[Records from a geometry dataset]
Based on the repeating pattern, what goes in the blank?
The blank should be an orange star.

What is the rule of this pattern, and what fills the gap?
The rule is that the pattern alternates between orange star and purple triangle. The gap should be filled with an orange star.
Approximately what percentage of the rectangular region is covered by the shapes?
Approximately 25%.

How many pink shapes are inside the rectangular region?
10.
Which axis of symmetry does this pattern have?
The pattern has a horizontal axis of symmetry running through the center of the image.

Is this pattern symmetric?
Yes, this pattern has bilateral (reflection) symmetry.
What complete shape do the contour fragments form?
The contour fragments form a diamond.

---

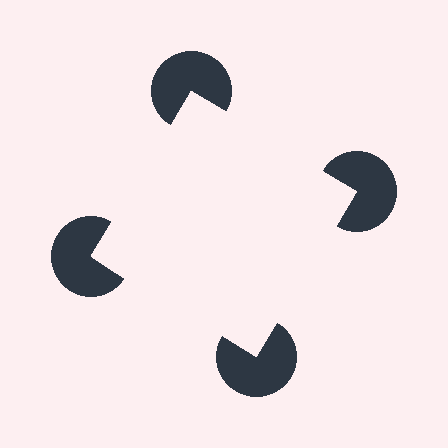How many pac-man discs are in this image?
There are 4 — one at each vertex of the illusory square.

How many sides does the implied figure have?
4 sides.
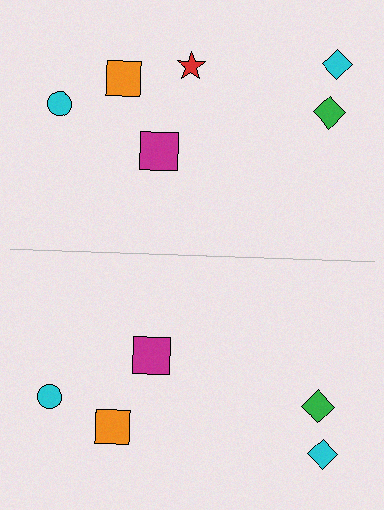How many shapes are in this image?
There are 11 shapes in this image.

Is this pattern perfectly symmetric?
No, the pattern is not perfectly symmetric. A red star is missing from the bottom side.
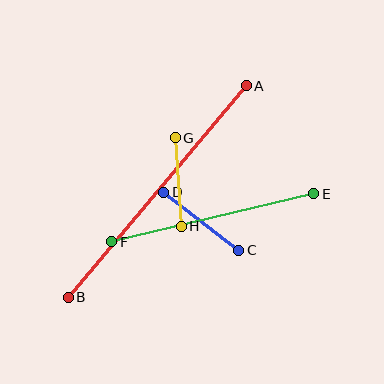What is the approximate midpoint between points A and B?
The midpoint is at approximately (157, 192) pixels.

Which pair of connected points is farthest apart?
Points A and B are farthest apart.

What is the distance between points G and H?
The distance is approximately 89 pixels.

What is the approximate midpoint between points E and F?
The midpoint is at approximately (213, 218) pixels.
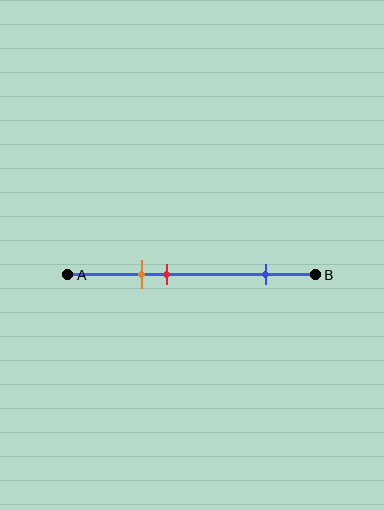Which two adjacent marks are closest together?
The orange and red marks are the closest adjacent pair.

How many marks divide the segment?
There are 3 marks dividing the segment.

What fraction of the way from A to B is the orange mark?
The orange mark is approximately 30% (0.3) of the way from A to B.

--

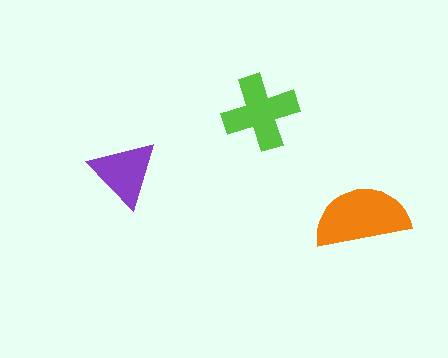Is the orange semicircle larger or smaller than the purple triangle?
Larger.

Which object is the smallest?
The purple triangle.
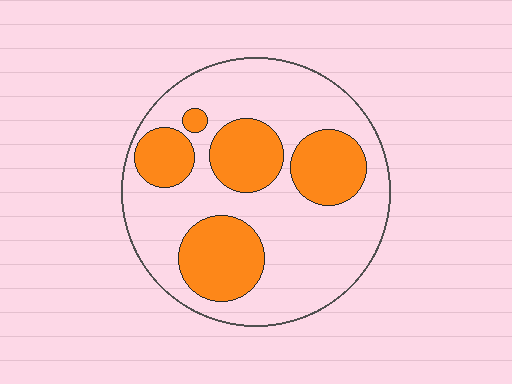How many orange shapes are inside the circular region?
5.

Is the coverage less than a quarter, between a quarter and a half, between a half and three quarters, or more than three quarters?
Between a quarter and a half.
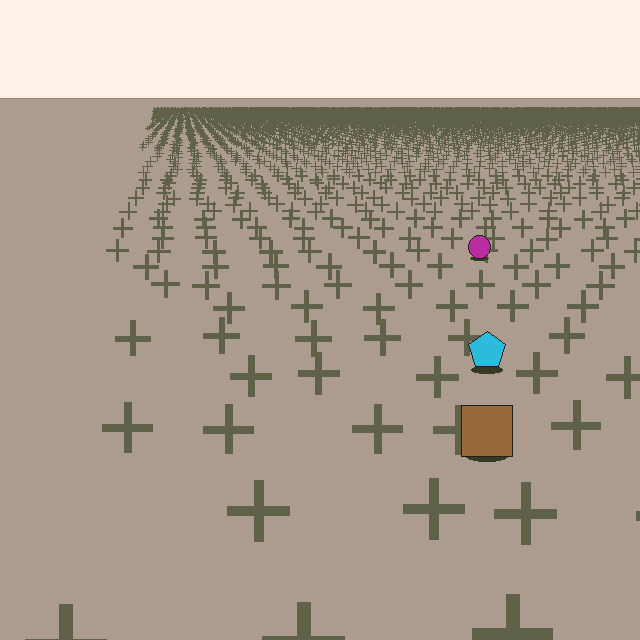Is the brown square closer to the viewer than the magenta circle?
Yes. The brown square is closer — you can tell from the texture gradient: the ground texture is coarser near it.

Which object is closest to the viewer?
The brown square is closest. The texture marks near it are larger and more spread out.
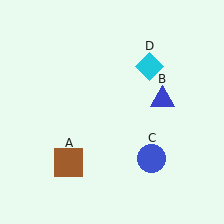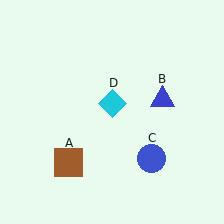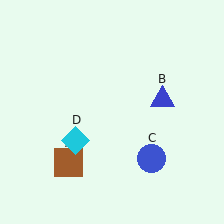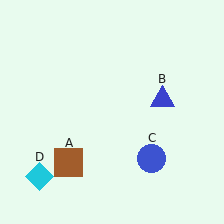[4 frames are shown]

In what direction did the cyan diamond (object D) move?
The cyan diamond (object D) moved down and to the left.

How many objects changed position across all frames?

» **YOUR GOAL**: In the listing above, find the line with "Is the brown" and the line with "How many objects". Set down both and every line between them, minus the pictures.

» **FINAL RESULT**:
Is the brown square closer to the viewer than the magenta circle?
Yes. The brown square is closer — you can tell from the texture gradient: the ground texture is coarser near it.

Which object is closest to the viewer?
The brown square is closest. The texture marks near it are larger and more spread out.
[4 frames are shown]

In what direction did the cyan diamond (object D) move?
The cyan diamond (object D) moved down and to the left.

How many objects changed position across all frames?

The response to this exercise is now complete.